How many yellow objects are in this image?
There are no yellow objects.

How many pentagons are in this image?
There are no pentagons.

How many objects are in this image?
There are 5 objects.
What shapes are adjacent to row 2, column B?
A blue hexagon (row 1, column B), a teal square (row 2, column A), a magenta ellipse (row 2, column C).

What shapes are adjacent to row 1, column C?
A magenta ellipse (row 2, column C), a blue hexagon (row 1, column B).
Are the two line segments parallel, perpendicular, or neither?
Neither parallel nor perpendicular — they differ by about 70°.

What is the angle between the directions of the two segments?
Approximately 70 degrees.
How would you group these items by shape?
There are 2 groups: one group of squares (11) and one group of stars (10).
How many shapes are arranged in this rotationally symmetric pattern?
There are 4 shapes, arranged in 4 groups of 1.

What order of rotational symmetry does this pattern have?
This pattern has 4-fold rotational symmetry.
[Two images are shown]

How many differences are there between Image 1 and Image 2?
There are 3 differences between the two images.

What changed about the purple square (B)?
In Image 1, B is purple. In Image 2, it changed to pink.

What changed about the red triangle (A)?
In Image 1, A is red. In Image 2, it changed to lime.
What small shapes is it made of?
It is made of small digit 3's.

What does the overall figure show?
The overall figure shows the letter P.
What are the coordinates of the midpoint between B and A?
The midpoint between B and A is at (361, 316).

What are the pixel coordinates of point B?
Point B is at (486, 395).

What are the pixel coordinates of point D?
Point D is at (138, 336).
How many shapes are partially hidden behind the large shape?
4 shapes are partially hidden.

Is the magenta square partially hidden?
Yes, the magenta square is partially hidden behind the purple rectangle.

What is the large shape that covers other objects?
==
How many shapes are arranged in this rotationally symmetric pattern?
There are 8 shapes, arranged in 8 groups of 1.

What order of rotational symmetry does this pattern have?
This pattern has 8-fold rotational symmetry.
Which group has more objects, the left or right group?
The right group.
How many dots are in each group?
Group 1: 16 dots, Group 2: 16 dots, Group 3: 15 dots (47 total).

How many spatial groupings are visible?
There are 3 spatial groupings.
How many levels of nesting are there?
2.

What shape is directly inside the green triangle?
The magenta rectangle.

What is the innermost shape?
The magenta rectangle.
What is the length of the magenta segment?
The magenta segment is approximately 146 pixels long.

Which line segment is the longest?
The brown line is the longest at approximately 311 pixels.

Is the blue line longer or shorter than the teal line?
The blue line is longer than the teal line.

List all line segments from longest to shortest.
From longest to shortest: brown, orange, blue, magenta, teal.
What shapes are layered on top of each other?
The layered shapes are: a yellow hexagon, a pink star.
* * *
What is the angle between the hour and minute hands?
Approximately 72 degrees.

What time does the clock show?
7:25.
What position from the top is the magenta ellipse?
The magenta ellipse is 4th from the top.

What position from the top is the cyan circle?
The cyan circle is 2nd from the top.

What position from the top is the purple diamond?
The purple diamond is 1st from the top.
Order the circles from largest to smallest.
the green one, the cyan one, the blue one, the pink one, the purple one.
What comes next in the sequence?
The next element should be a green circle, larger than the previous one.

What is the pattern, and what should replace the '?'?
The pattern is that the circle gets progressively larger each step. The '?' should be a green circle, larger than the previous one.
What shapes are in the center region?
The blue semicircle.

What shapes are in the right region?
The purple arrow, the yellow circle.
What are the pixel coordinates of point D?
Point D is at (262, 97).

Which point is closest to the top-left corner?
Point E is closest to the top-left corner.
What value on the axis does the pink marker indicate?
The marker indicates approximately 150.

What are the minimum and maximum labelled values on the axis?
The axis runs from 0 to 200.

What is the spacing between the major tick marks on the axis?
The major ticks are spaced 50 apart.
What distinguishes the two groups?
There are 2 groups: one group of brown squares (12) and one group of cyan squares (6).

GIVEN TASK - Repeat the span of lines that opens with the line holding "Is the magenta square partially hidden?" and closes with the line holding "What is the large", exactly as it stands.

RESPONSE FOR THIS EXERCISE -
Is the magenta square partially hidden?
Yes, the magenta square is partially hidden behind the purple rectangle.

What is the large shape that covers other objects?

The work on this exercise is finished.